**Work to be completed:**
Output each line exactly as it appears, skipping any embedded picture.

[Records from a geometry dataset]
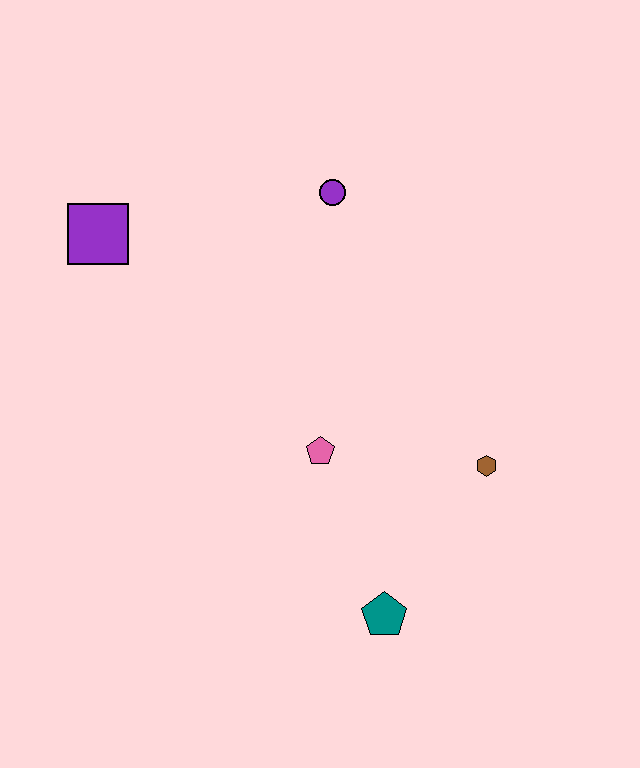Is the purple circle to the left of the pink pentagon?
No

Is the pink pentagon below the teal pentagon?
No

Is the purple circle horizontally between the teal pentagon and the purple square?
Yes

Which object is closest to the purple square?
The purple circle is closest to the purple square.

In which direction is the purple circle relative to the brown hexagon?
The purple circle is above the brown hexagon.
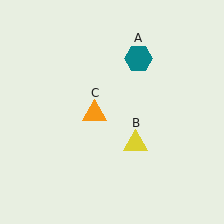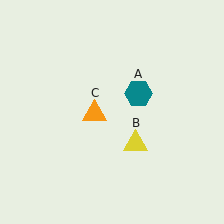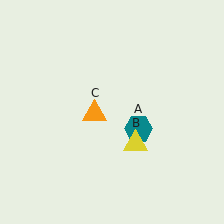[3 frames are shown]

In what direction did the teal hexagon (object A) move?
The teal hexagon (object A) moved down.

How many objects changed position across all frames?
1 object changed position: teal hexagon (object A).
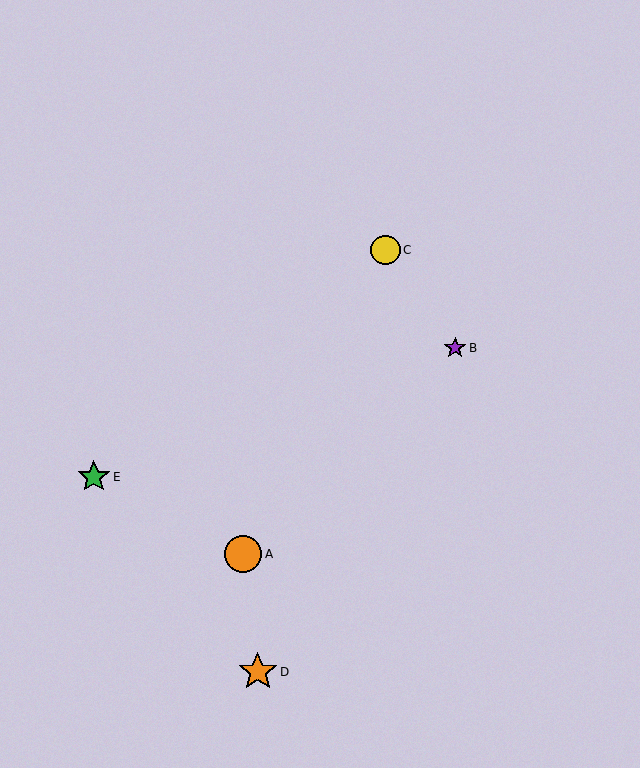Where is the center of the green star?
The center of the green star is at (94, 477).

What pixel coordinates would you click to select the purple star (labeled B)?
Click at (455, 348) to select the purple star B.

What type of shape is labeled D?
Shape D is an orange star.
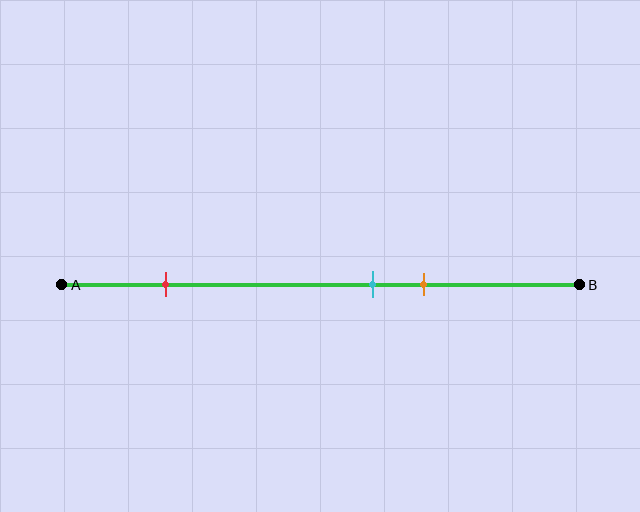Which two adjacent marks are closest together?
The cyan and orange marks are the closest adjacent pair.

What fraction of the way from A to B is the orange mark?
The orange mark is approximately 70% (0.7) of the way from A to B.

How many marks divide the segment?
There are 3 marks dividing the segment.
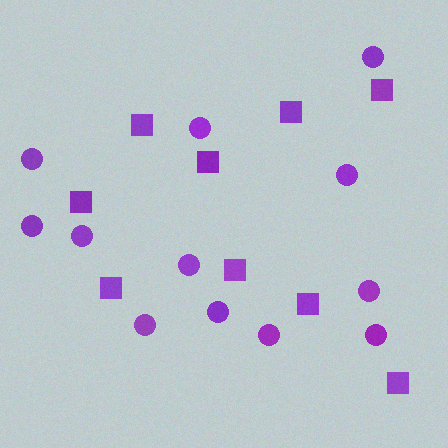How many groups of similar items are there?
There are 2 groups: one group of squares (9) and one group of circles (12).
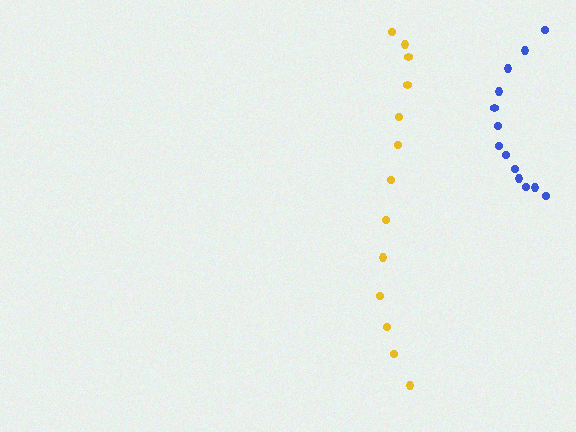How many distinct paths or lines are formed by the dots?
There are 2 distinct paths.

**Answer to the task:**
Is the purple circle to the left of the pink pentagon?
No

Is the pink pentagon below the teal pentagon?
No

Is the purple circle horizontally between the teal pentagon and the purple square?
Yes

Which object is closest to the purple square?
The purple circle is closest to the purple square.

In which direction is the purple circle relative to the brown hexagon?
The purple circle is above the brown hexagon.
[3 frames are shown]

In what direction did the teal hexagon (object A) move?
The teal hexagon (object A) moved down.

How many objects changed position across all frames?
1 object changed position: teal hexagon (object A).
Where is the center of the green star?
The center of the green star is at (94, 477).

What pixel coordinates would you click to select the purple star (labeled B)?
Click at (455, 348) to select the purple star B.

What type of shape is labeled D?
Shape D is an orange star.
Which two adjacent marks are closest together?
The cyan and orange marks are the closest adjacent pair.

What fraction of the way from A to B is the orange mark?
The orange mark is approximately 70% (0.7) of the way from A to B.

How many marks divide the segment?
There are 3 marks dividing the segment.
How many groups of similar items are there?
There are 2 groups: one group of squares (9) and one group of circles (12).
How many distinct paths or lines are formed by the dots?
There are 2 distinct paths.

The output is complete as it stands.